#### What you should do:
Output each entry below as it stands, leaving out every picture.

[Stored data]
------------------------------------------------------------

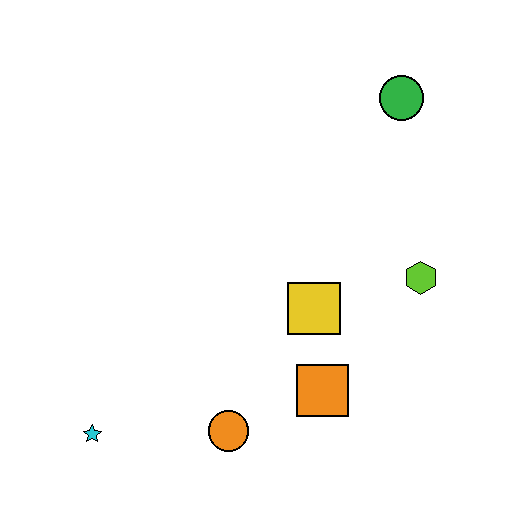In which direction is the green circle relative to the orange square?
The green circle is above the orange square.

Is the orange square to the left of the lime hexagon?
Yes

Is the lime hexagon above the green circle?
No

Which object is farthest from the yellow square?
The cyan star is farthest from the yellow square.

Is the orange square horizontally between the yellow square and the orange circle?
No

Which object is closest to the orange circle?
The orange square is closest to the orange circle.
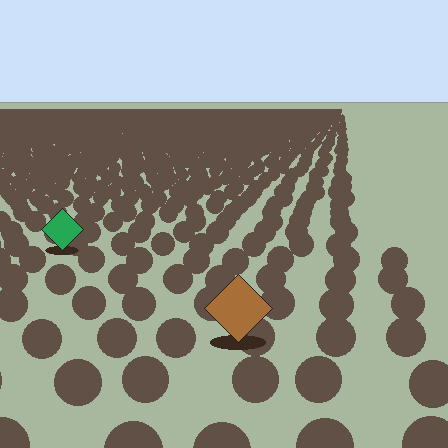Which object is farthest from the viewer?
The green diamond is farthest from the viewer. It appears smaller and the ground texture around it is denser.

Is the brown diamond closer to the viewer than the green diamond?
Yes. The brown diamond is closer — you can tell from the texture gradient: the ground texture is coarser near it.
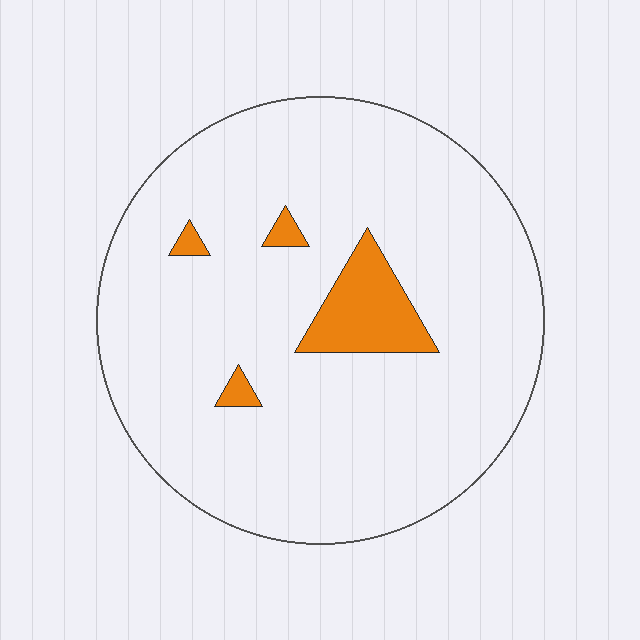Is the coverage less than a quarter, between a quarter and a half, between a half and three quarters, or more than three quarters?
Less than a quarter.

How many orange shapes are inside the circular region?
4.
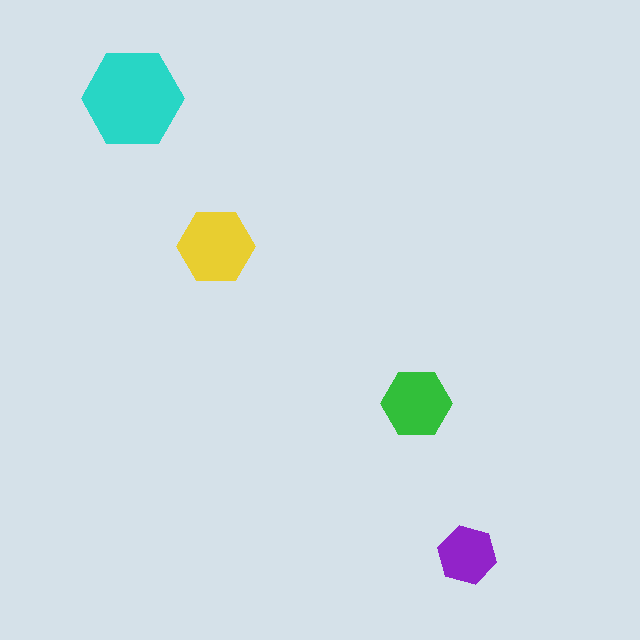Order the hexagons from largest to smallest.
the cyan one, the yellow one, the green one, the purple one.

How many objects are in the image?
There are 4 objects in the image.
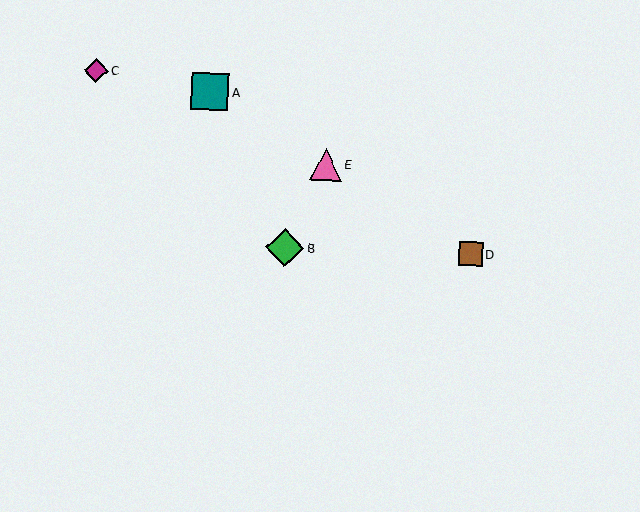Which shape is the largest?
The teal square (labeled A) is the largest.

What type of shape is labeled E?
Shape E is a pink triangle.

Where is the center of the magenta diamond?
The center of the magenta diamond is at (96, 70).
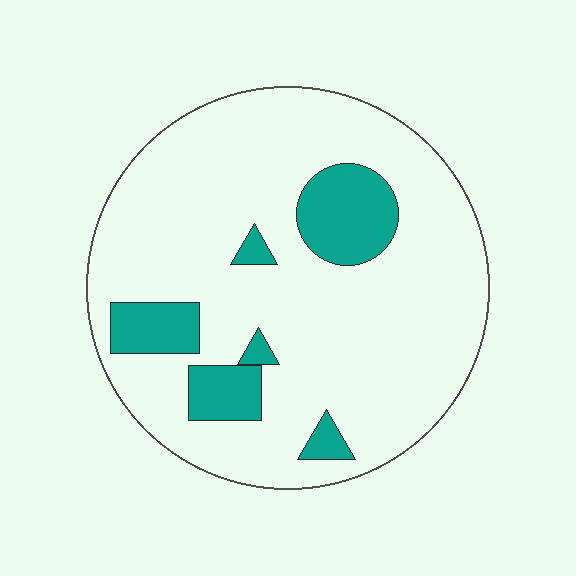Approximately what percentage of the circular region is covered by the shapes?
Approximately 15%.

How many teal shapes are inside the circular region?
6.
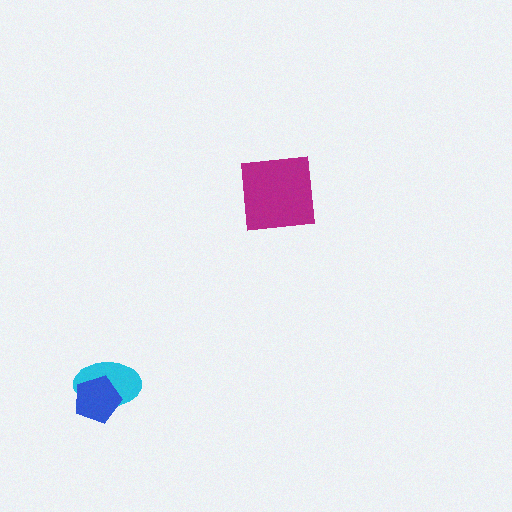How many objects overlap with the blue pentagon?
1 object overlaps with the blue pentagon.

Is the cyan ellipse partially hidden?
Yes, it is partially covered by another shape.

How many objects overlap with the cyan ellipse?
1 object overlaps with the cyan ellipse.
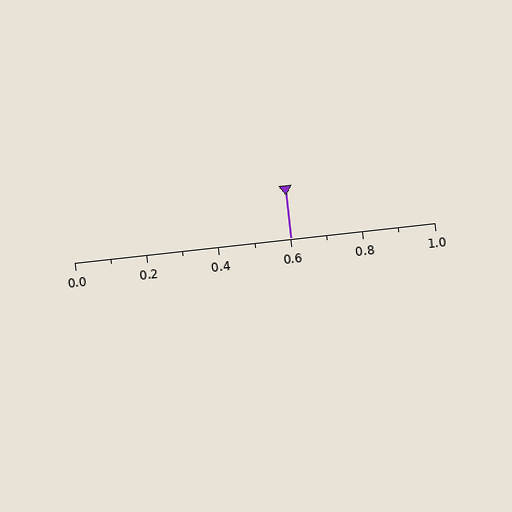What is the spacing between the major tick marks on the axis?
The major ticks are spaced 0.2 apart.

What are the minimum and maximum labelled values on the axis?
The axis runs from 0.0 to 1.0.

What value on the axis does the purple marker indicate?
The marker indicates approximately 0.6.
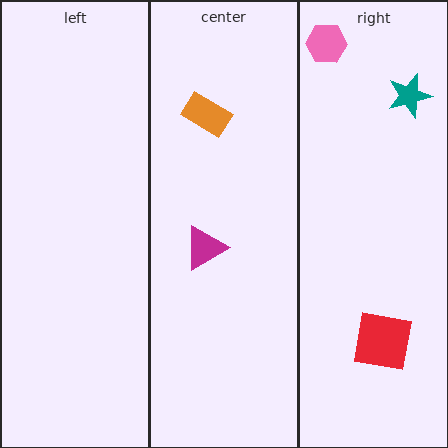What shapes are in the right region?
The pink hexagon, the red square, the teal star.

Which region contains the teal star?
The right region.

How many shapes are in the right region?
3.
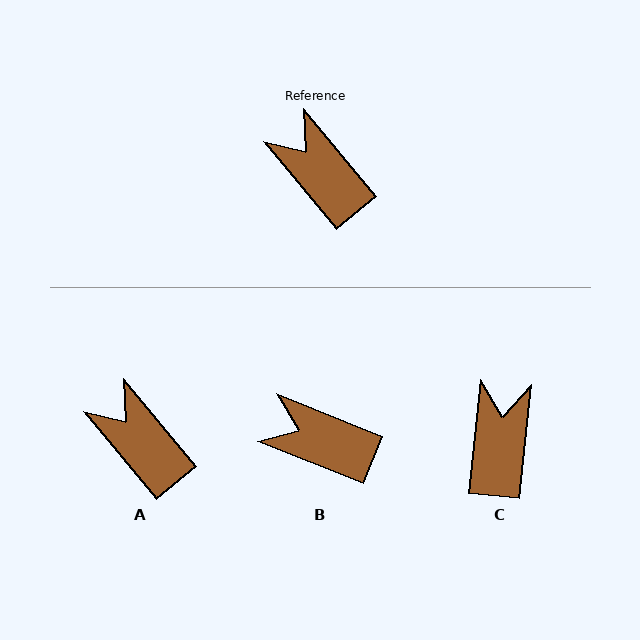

------------------------------------------------------------

#### Complete response:
In which direction is the green circle relative to the orange square?
The green circle is above the orange square.

Is the orange square to the left of the lime hexagon?
Yes

Is the lime hexagon above the green circle?
No

Which object is farthest from the yellow square?
The cyan star is farthest from the yellow square.

Is the orange square horizontally between the yellow square and the orange circle?
No

Which object is closest to the orange circle?
The orange square is closest to the orange circle.
Which object is farthest from the viewer?
The green diamond is farthest from the viewer. It appears smaller and the ground texture around it is denser.

Is the brown diamond closer to the viewer than the green diamond?
Yes. The brown diamond is closer — you can tell from the texture gradient: the ground texture is coarser near it.
Is the coverage less than a quarter, between a quarter and a half, between a half and three quarters, or more than three quarters?
Less than a quarter.

How many orange shapes are inside the circular region?
4.
Order the hexagons from largest to smallest.
the cyan one, the yellow one, the green one, the purple one.

How many objects are in the image?
There are 4 objects in the image.
Which shape is the largest?
The teal square (labeled A) is the largest.

What type of shape is labeled E?
Shape E is a pink triangle.

Where is the center of the magenta diamond?
The center of the magenta diamond is at (96, 70).
Approximately what percentage of the circular region is covered by the shapes?
Approximately 15%.

How many teal shapes are inside the circular region?
6.
How many objects overlap with the blue pentagon?
1 object overlaps with the blue pentagon.

Is the cyan ellipse partially hidden?
Yes, it is partially covered by another shape.

How many objects overlap with the cyan ellipse?
1 object overlaps with the cyan ellipse.
What is the spacing between the major tick marks on the axis?
The major ticks are spaced 0.2 apart.

What are the minimum and maximum labelled values on the axis?
The axis runs from 0.0 to 1.0.

What value on the axis does the purple marker indicate?
The marker indicates approximately 0.6.
What shapes are in the right region?
The pink hexagon, the red square, the teal star.

Which region contains the teal star?
The right region.

How many shapes are in the right region?
3.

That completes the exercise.